* _THE TASK_
Only the lines starting at the one with "What changed about the cyan star (C)?" and ending at the one with "What changed about the yellow triangle (G)?" should be copied, exactly and with both ends kept.

* _PROVIDED INFORMATION_
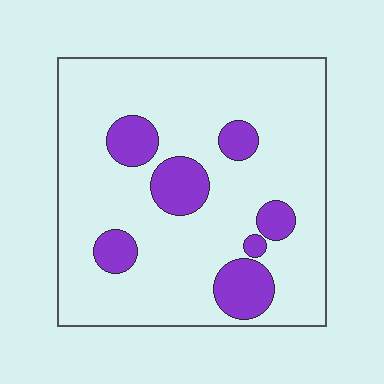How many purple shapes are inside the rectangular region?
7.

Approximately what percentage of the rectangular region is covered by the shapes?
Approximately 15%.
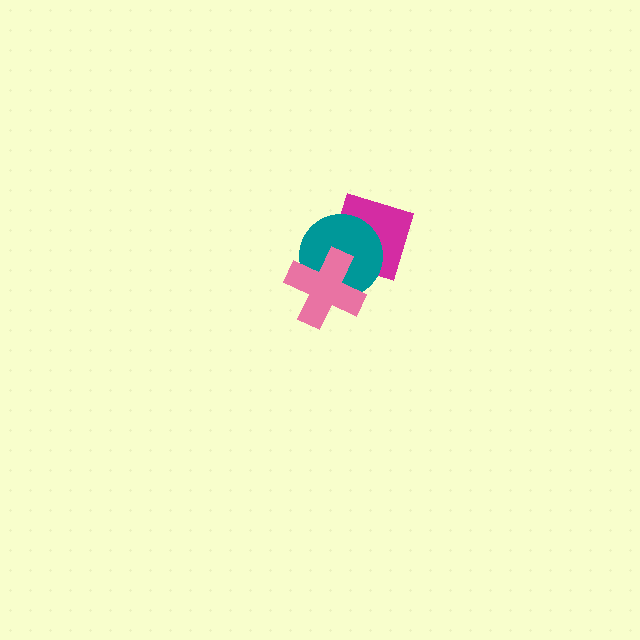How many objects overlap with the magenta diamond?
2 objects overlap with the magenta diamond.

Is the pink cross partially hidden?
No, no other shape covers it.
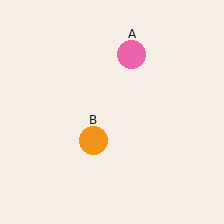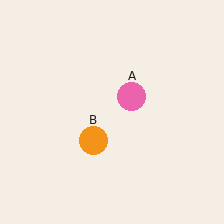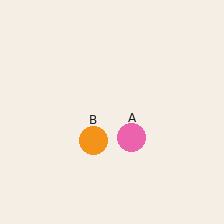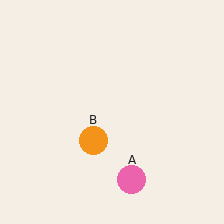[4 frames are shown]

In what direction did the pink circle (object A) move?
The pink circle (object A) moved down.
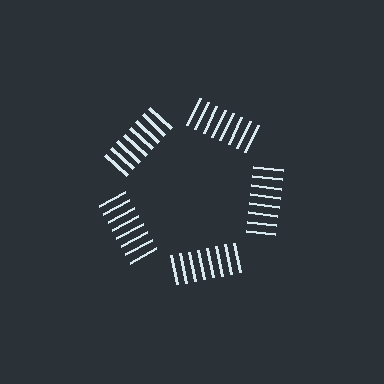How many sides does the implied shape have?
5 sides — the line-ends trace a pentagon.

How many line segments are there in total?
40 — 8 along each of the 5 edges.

* * *

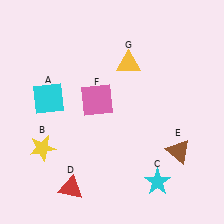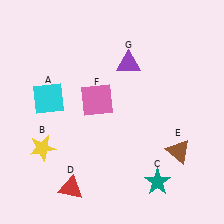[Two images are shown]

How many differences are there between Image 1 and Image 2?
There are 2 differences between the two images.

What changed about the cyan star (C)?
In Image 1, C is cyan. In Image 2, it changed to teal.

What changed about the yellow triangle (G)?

--

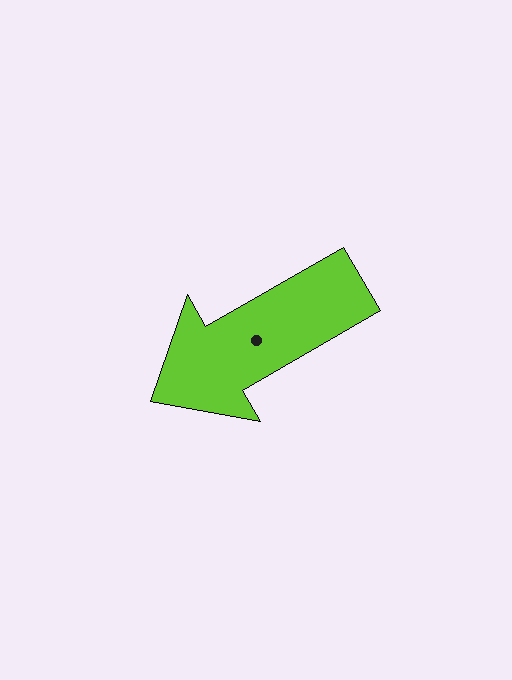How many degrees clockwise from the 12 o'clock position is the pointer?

* _SOLUTION FOR THIS PROBLEM_
What changed about the cyan star (C)?
In Image 1, C is cyan. In Image 2, it changed to teal.

What changed about the yellow triangle (G)?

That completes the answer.